▶ Dataset records:
====================
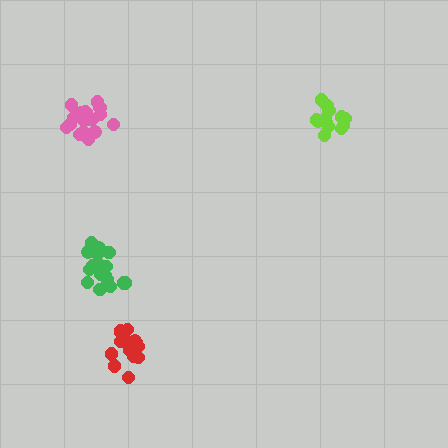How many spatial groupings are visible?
There are 4 spatial groupings.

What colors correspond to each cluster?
The clusters are colored: lime, pink, green, red.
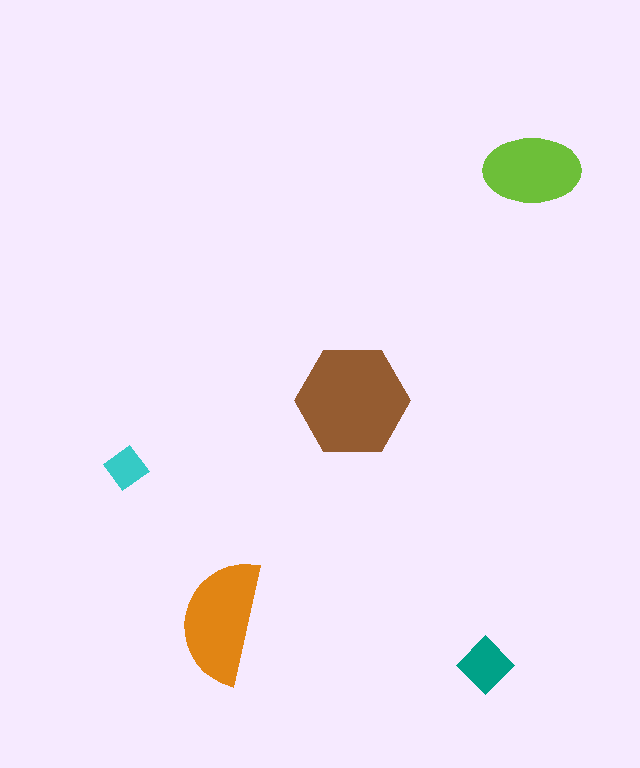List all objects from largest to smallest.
The brown hexagon, the orange semicircle, the lime ellipse, the teal diamond, the cyan diamond.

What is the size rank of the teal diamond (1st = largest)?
4th.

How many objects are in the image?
There are 5 objects in the image.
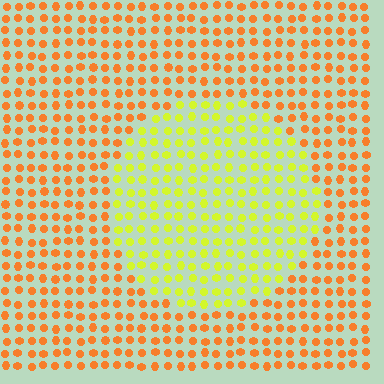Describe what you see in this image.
The image is filled with small orange elements in a uniform arrangement. A circle-shaped region is visible where the elements are tinted to a slightly different hue, forming a subtle color boundary.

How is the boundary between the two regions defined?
The boundary is defined purely by a slight shift in hue (about 46 degrees). Spacing, size, and orientation are identical on both sides.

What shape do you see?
I see a circle.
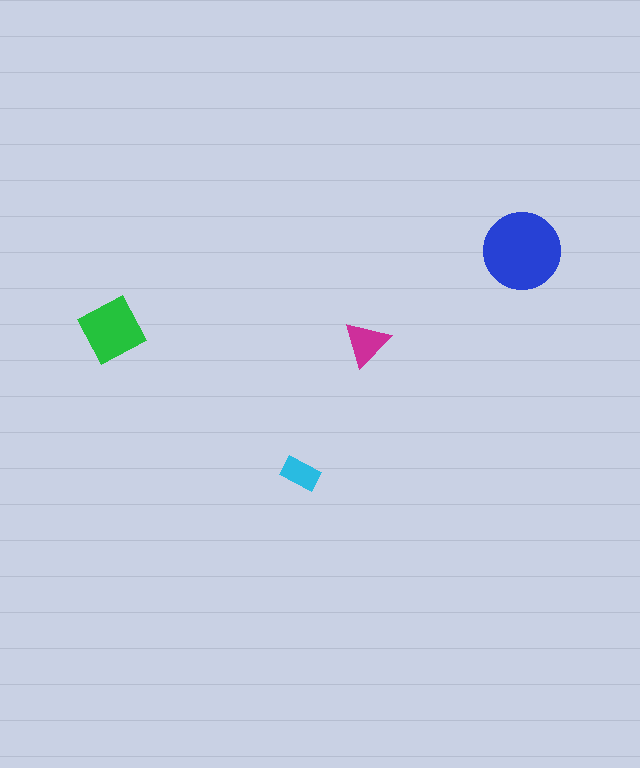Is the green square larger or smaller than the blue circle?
Smaller.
====================
▶ Written instruction: Copy every record above exactly, leaving out any pictures.

▶ Solution to this problem:
How many spatial groupings are visible?
There are 4 spatial groupings.

What colors correspond to each cluster?
The clusters are colored: lime, pink, green, red.
List all objects from largest to smallest.
The brown hexagon, the orange semicircle, the lime ellipse, the teal diamond, the cyan diamond.

What is the size rank of the teal diamond (1st = largest)?
4th.

How many objects are in the image?
There are 5 objects in the image.
Describe what you see in this image.
The image is filled with small orange elements in a uniform arrangement. A circle-shaped region is visible where the elements are tinted to a slightly different hue, forming a subtle color boundary.

How is the boundary between the two regions defined?
The boundary is defined purely by a slight shift in hue (about 46 degrees). Spacing, size, and orientation are identical on both sides.

What shape do you see?
I see a circle.
Is the green square larger or smaller than the blue circle?
Smaller.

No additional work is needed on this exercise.